=== Given instruction ===
Below are records. Transcribe exactly the lines from the one that contains "How many distinct" through the last line, leaving any pictures out.

Items listed in a dataset
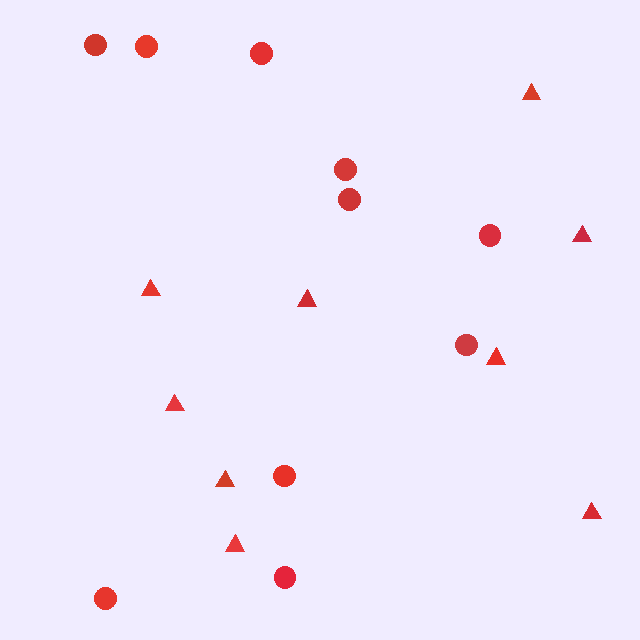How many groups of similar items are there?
There are 2 groups: one group of circles (10) and one group of triangles (9).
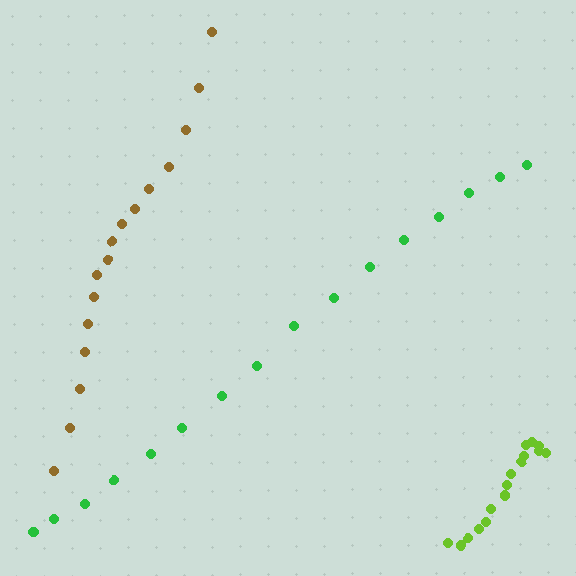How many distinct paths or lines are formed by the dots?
There are 3 distinct paths.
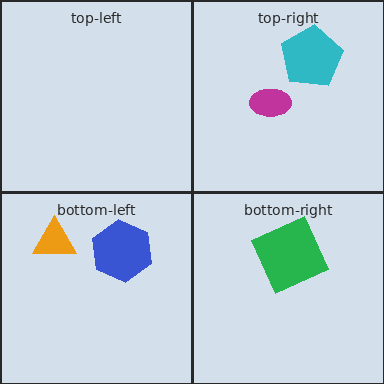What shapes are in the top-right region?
The cyan pentagon, the magenta ellipse.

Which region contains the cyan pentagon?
The top-right region.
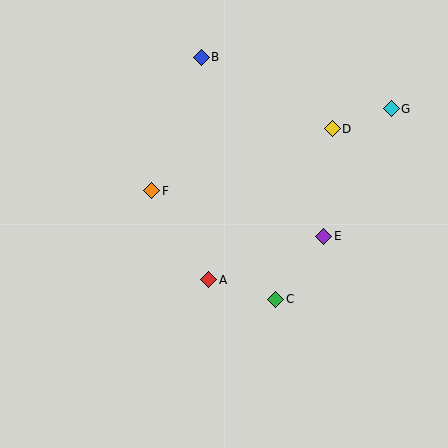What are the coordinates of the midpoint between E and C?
The midpoint between E and C is at (300, 268).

=== Response to the task ===
How many distinct paths or lines are formed by the dots?
There are 3 distinct paths.
What shapes are in the top-right region?
The cyan pentagon, the magenta ellipse.

Which region contains the cyan pentagon?
The top-right region.
What are the coordinates of the midpoint between E and C?
The midpoint between E and C is at (300, 268).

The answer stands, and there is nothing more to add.